Copy the listing verbatim, excluding any images found in it.
::::
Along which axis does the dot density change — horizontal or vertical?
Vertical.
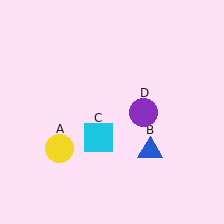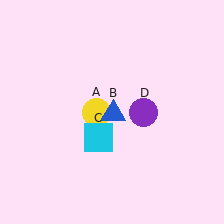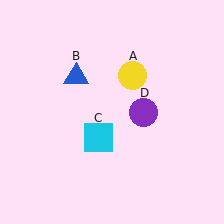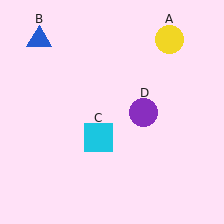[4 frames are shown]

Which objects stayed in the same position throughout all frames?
Cyan square (object C) and purple circle (object D) remained stationary.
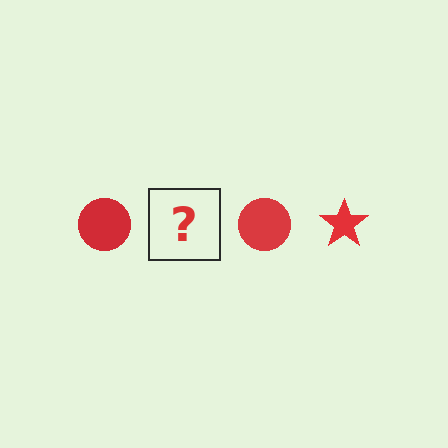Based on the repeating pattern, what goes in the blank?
The blank should be a red star.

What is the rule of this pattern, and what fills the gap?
The rule is that the pattern cycles through circle, star shapes in red. The gap should be filled with a red star.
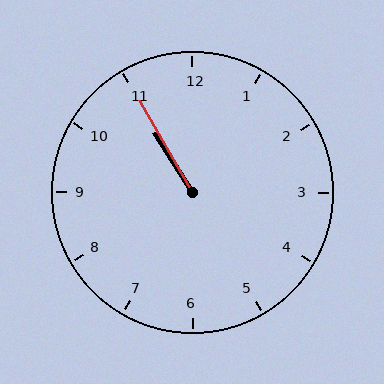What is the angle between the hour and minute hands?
Approximately 2 degrees.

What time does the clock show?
10:55.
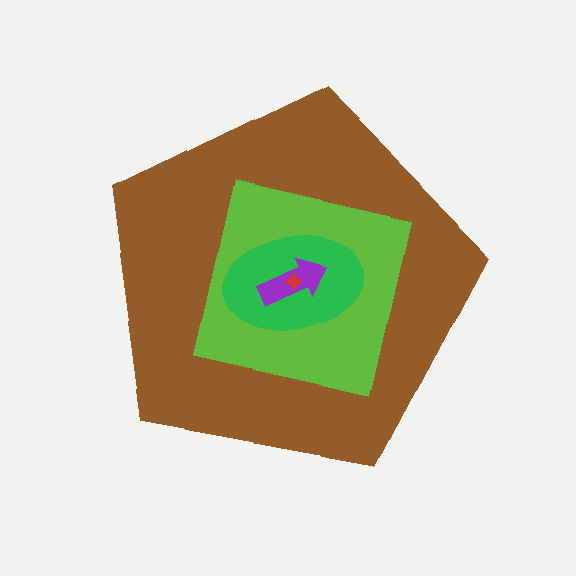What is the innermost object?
The red cross.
::::
- [Exercise response]
Along which axis does the dot density change — horizontal or vertical?
Vertical.
[4 frames are shown]

Which objects stayed in the same position throughout all frames?
Cyan square (object C) and purple circle (object D) remained stationary.
Based on the repeating pattern, what goes in the blank?
The blank should be a red star.

What is the rule of this pattern, and what fills the gap?
The rule is that the pattern cycles through circle, star shapes in red. The gap should be filled with a red star.
What is the angle between the hour and minute hands?
Approximately 2 degrees.

What time does the clock show?
10:55.
What is the innermost object?
The red cross.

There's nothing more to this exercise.